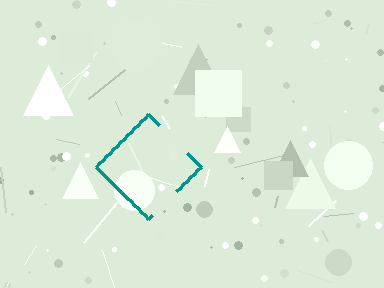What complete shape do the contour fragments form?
The contour fragments form a diamond.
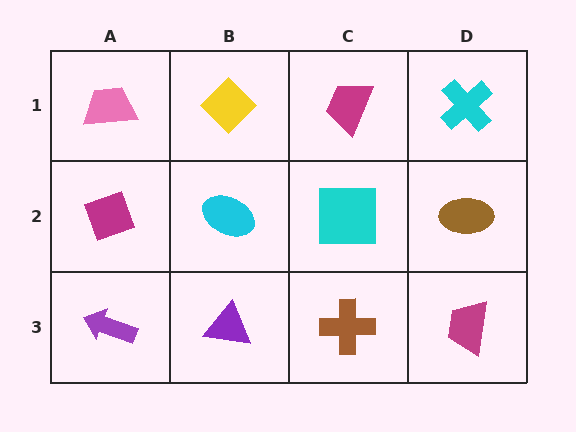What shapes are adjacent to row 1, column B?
A cyan ellipse (row 2, column B), a pink trapezoid (row 1, column A), a magenta trapezoid (row 1, column C).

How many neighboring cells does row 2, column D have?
3.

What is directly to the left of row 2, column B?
A magenta diamond.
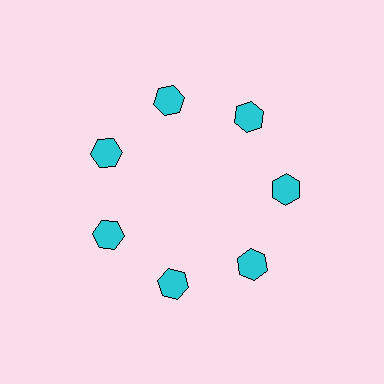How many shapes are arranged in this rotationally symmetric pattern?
There are 7 shapes, arranged in 7 groups of 1.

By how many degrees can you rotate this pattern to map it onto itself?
The pattern maps onto itself every 51 degrees of rotation.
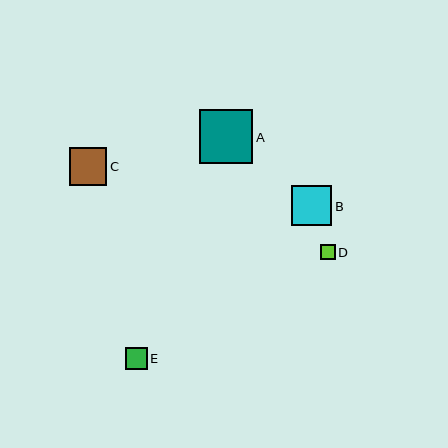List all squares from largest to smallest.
From largest to smallest: A, B, C, E, D.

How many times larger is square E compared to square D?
Square E is approximately 1.5 times the size of square D.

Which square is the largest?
Square A is the largest with a size of approximately 54 pixels.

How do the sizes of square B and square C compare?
Square B and square C are approximately the same size.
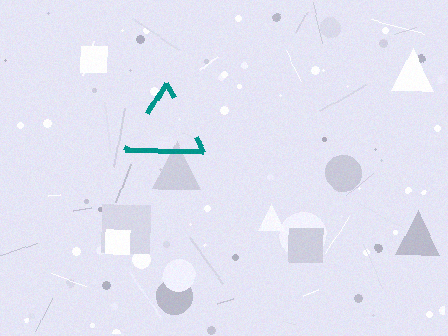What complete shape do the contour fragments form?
The contour fragments form a triangle.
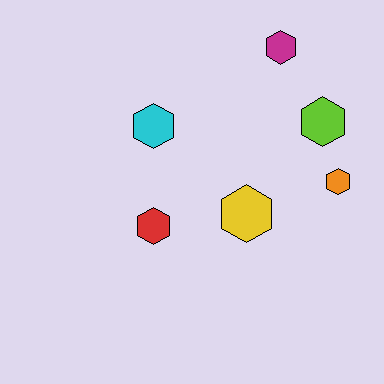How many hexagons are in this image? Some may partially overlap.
There are 6 hexagons.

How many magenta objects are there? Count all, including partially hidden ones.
There is 1 magenta object.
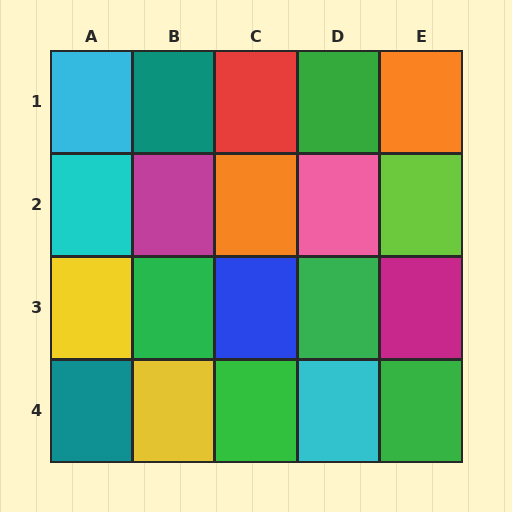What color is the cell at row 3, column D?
Green.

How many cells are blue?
1 cell is blue.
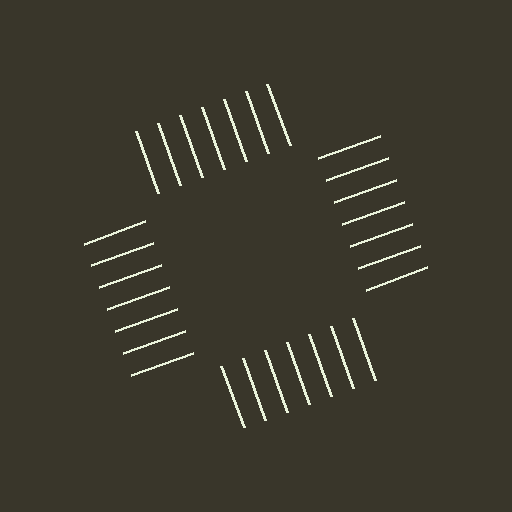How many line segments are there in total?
28 — 7 along each of the 4 edges.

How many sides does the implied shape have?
4 sides — the line-ends trace a square.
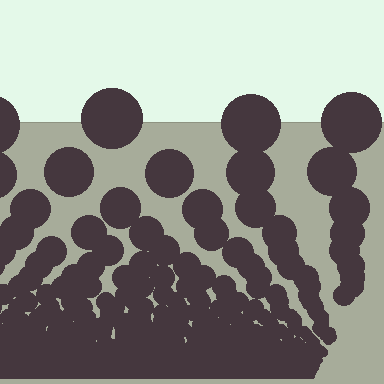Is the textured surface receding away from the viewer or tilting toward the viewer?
The surface appears to tilt toward the viewer. Texture elements get larger and sparser toward the top.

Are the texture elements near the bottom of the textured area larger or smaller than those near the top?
Smaller. The gradient is inverted — elements near the bottom are smaller and denser.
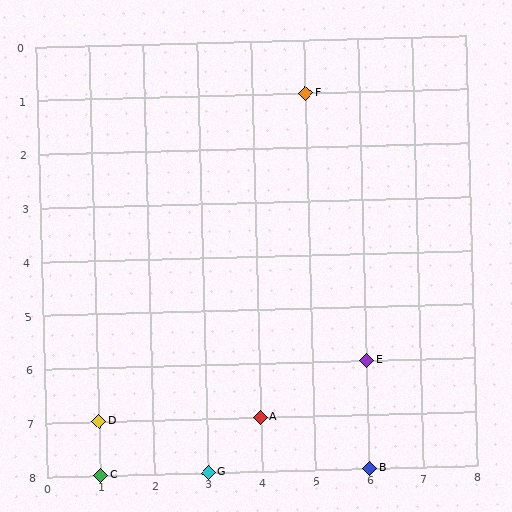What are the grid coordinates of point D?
Point D is at grid coordinates (1, 7).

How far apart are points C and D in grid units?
Points C and D are 1 row apart.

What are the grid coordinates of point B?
Point B is at grid coordinates (6, 8).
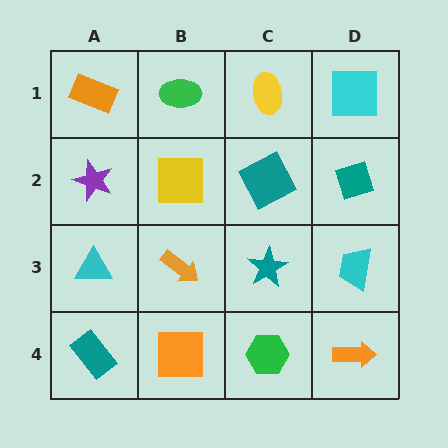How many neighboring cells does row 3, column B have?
4.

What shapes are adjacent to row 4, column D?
A cyan trapezoid (row 3, column D), a green hexagon (row 4, column C).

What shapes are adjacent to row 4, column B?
An orange arrow (row 3, column B), a teal rectangle (row 4, column A), a green hexagon (row 4, column C).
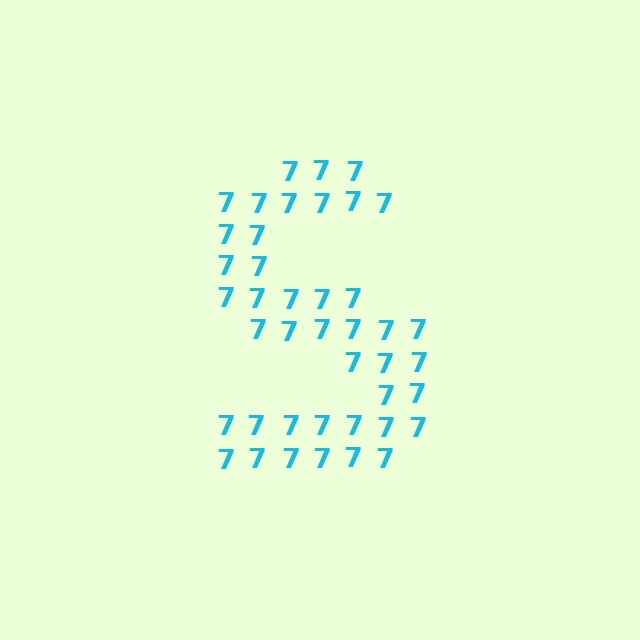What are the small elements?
The small elements are digit 7's.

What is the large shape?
The large shape is the letter S.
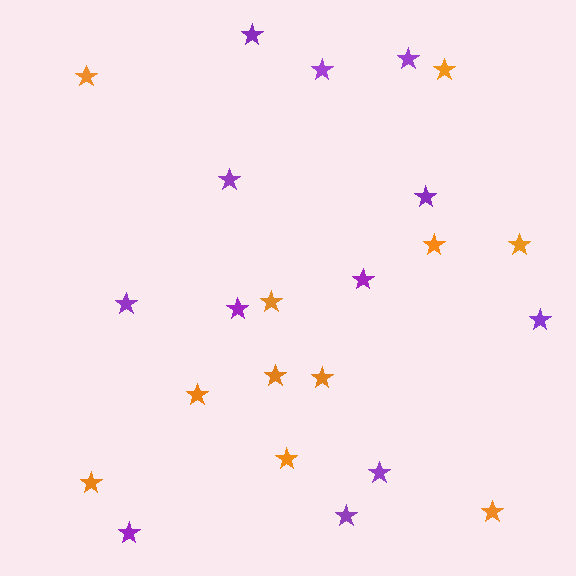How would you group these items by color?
There are 2 groups: one group of purple stars (12) and one group of orange stars (11).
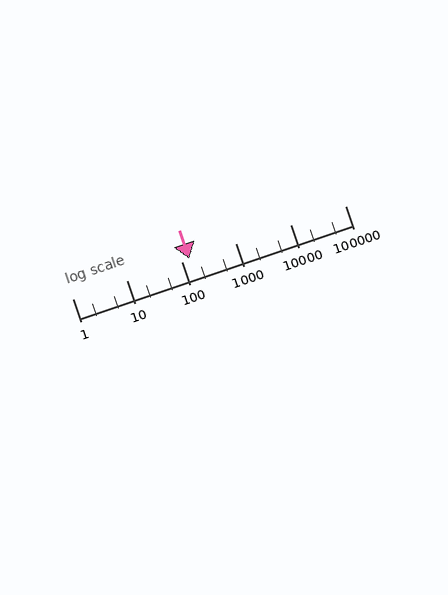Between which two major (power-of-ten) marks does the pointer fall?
The pointer is between 100 and 1000.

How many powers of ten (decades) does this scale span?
The scale spans 5 decades, from 1 to 100000.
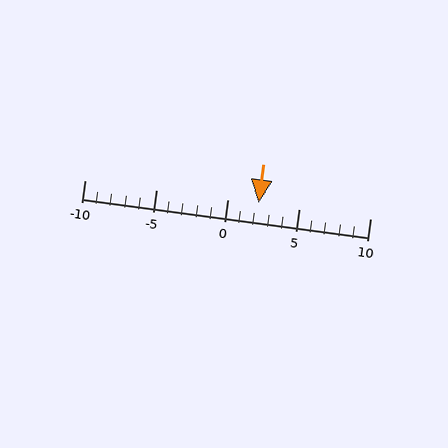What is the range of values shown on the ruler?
The ruler shows values from -10 to 10.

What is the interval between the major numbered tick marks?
The major tick marks are spaced 5 units apart.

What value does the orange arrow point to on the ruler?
The orange arrow points to approximately 2.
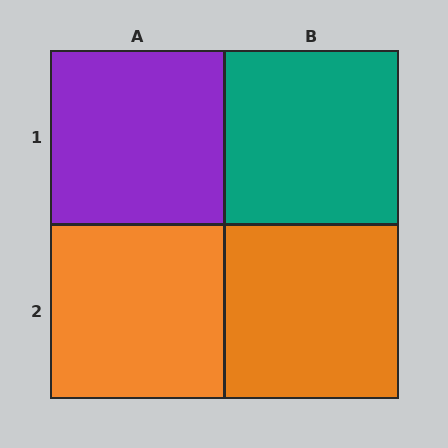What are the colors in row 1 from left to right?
Purple, teal.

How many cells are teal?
1 cell is teal.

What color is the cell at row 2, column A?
Orange.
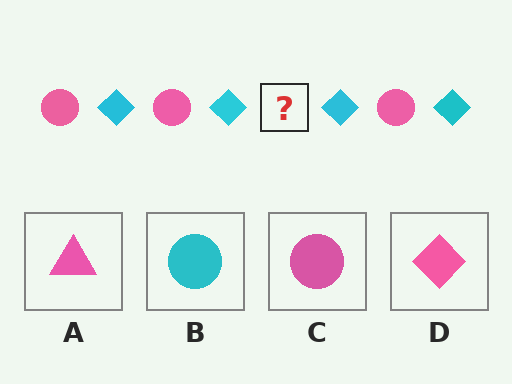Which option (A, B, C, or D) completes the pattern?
C.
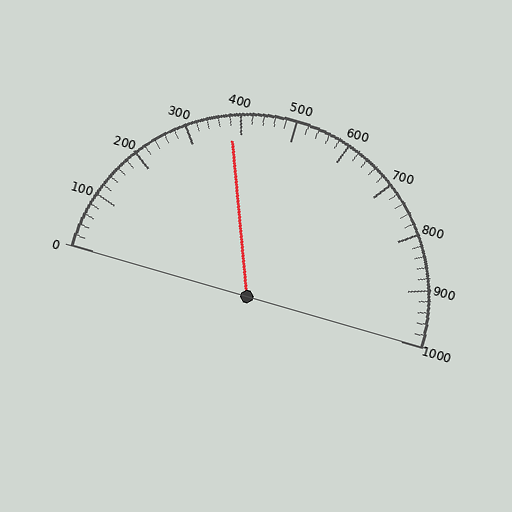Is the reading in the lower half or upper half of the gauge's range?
The reading is in the lower half of the range (0 to 1000).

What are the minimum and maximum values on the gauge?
The gauge ranges from 0 to 1000.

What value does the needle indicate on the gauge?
The needle indicates approximately 380.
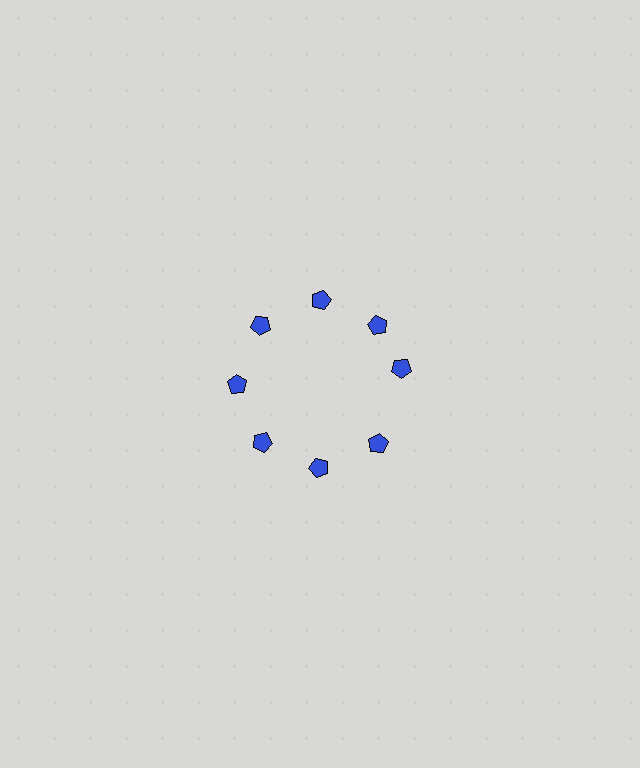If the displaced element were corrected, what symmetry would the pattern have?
It would have 8-fold rotational symmetry — the pattern would map onto itself every 45 degrees.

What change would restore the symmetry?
The symmetry would be restored by rotating it back into even spacing with its neighbors so that all 8 pentagons sit at equal angles and equal distance from the center.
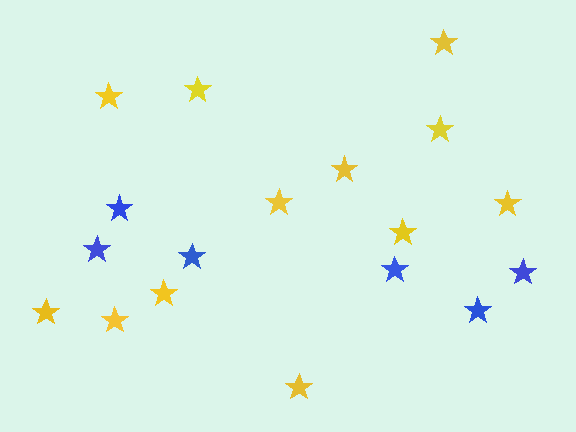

________________________

Directions:
When restating the records word for word, omit any picture they contain.

Output of the task:
What complete shape do the contour fragments form?
The contour fragments form a diamond.
What shapes are adjacent to row 1, column B?
A cyan ellipse (row 2, column B), a pink trapezoid (row 1, column A), a magenta trapezoid (row 1, column C).

How many neighboring cells does row 2, column D have?
3.

What is directly to the left of row 2, column B?
A magenta diamond.
How many shapes are arranged in this rotationally symmetric pattern?
There are 7 shapes, arranged in 7 groups of 1.

By how many degrees can you rotate this pattern to map it onto itself?
The pattern maps onto itself every 51 degrees of rotation.
List all squares from largest to smallest.
From largest to smallest: A, B, C, E, D.

How many times larger is square E compared to square D?
Square E is approximately 1.5 times the size of square D.

Which square is the largest?
Square A is the largest with a size of approximately 54 pixels.

How do the sizes of square B and square C compare?
Square B and square C are approximately the same size.
What complete shape do the contour fragments form?
The contour fragments form a triangle.
How many hexagons are in this image? Some may partially overlap.
There are 6 hexagons.

How many magenta objects are there? Count all, including partially hidden ones.
There is 1 magenta object.
What color is the cell at row 3, column D?
Green.

How many cells are blue?
1 cell is blue.
How many line segments are there in total?
28 — 7 along each of the 4 edges.

How many sides does the implied shape have?
4 sides — the line-ends trace a square.
Is the textured surface receding away from the viewer or tilting toward the viewer?
The surface appears to tilt toward the viewer. Texture elements get larger and sparser toward the top.

Are the texture elements near the bottom of the textured area larger or smaller than those near the top?
Smaller. The gradient is inverted — elements near the bottom are smaller and denser.
What are the grid coordinates of point D?
Point D is at grid coordinates (1, 7).

How far apart are points C and D in grid units?
Points C and D are 1 row apart.

What are the grid coordinates of point B?
Point B is at grid coordinates (6, 8).
How many neighboring cells does row 3, column B have?
4.

What shapes are adjacent to row 4, column D?
A cyan trapezoid (row 3, column D), a green hexagon (row 4, column C).

What shapes are adjacent to row 4, column B?
An orange arrow (row 3, column B), a teal rectangle (row 4, column A), a green hexagon (row 4, column C).
What are the small elements?
The small elements are digit 7's.

What is the large shape?
The large shape is the letter S.
How would you group these items by color?
There are 2 groups: one group of purple stars (12) and one group of orange stars (11).
Between which two major (power-of-ten) marks does the pointer fall?
The pointer is between 100 and 1000.

How many powers of ten (decades) does this scale span?
The scale spans 5 decades, from 1 to 100000.
What is the range of values shown on the ruler?
The ruler shows values from -10 to 10.

What is the interval between the major numbered tick marks?
The major tick marks are spaced 5 units apart.

What value does the orange arrow point to on the ruler?
The orange arrow points to approximately 2.
What are the colors in row 1 from left to right?
Purple, teal.

How many cells are teal?
1 cell is teal.

What color is the cell at row 2, column A?
Orange.
Which option (A, B, C, or D) completes the pattern?
C.
Is the reading in the lower half or upper half of the gauge's range?
The reading is in the lower half of the range (0 to 1000).

What are the minimum and maximum values on the gauge?
The gauge ranges from 0 to 1000.

What value does the needle indicate on the gauge?
The needle indicates approximately 380.
If the displaced element were corrected, what symmetry would the pattern have?
It would have 8-fold rotational symmetry — the pattern would map onto itself every 45 degrees.

What change would restore the symmetry?
The symmetry would be restored by rotating it back into even spacing with its neighbors so that all 8 pentagons sit at equal angles and equal distance from the center.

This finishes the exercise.